Work instruction —
Repeat the data that follows exactly, starting at the line with "Is the yellow" and ending at the line with "How many groups of similar items are there?", and leave out every picture.

'''

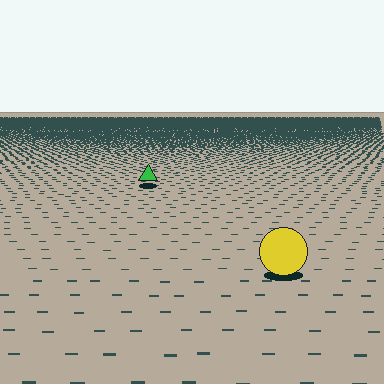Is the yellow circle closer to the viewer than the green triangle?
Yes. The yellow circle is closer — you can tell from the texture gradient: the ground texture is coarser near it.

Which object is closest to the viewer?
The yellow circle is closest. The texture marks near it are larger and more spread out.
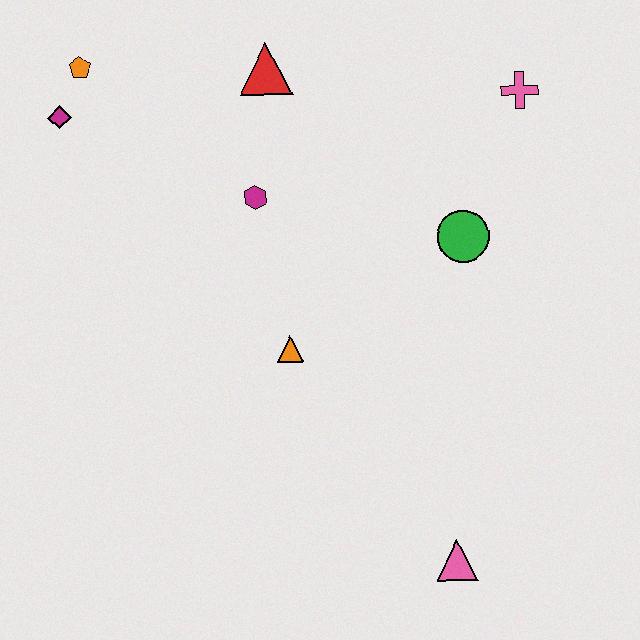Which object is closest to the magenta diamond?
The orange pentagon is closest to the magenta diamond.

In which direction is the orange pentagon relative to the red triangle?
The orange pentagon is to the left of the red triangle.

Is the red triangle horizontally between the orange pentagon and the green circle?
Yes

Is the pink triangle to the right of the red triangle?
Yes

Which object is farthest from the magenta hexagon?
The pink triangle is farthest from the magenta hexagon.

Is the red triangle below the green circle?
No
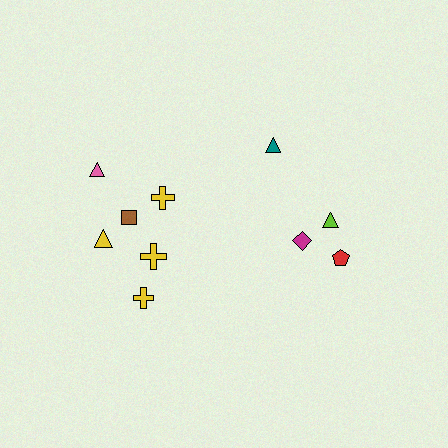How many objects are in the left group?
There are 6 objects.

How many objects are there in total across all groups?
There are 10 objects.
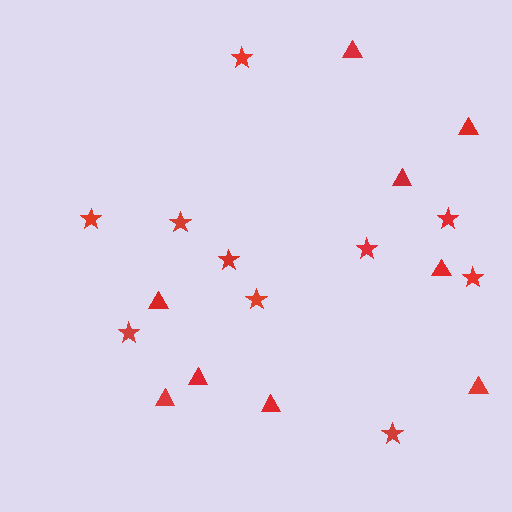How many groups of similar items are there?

'''
'''

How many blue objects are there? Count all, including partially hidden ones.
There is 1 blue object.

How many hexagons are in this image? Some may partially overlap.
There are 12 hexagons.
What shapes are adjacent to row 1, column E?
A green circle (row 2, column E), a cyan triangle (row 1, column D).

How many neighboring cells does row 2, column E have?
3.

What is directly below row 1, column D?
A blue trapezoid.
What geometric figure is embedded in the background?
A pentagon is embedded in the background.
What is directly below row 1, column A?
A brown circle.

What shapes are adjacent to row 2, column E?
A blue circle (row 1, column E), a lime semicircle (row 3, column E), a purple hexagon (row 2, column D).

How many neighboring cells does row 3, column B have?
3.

'''

Finished exercise —
Is the yellow circle closer to the viewer than the green triangle?
Yes. The yellow circle is closer — you can tell from the texture gradient: the ground texture is coarser near it.

Which object is closest to the viewer?
The yellow circle is closest. The texture marks near it are larger and more spread out.
Which object is closest to the magenta diamond?
The orange pentagon is closest to the magenta diamond.

In which direction is the orange pentagon relative to the red triangle?
The orange pentagon is to the left of the red triangle.

Is the red triangle horizontally between the orange pentagon and the green circle?
Yes

Is the pink triangle to the right of the red triangle?
Yes

Which object is farthest from the magenta hexagon?
The pink triangle is farthest from the magenta hexagon.

Is the red triangle below the green circle?
No
How many objects are in the left group?
There are 6 objects.

How many objects are there in total across all groups?
There are 10 objects.
How many groups of similar items are there?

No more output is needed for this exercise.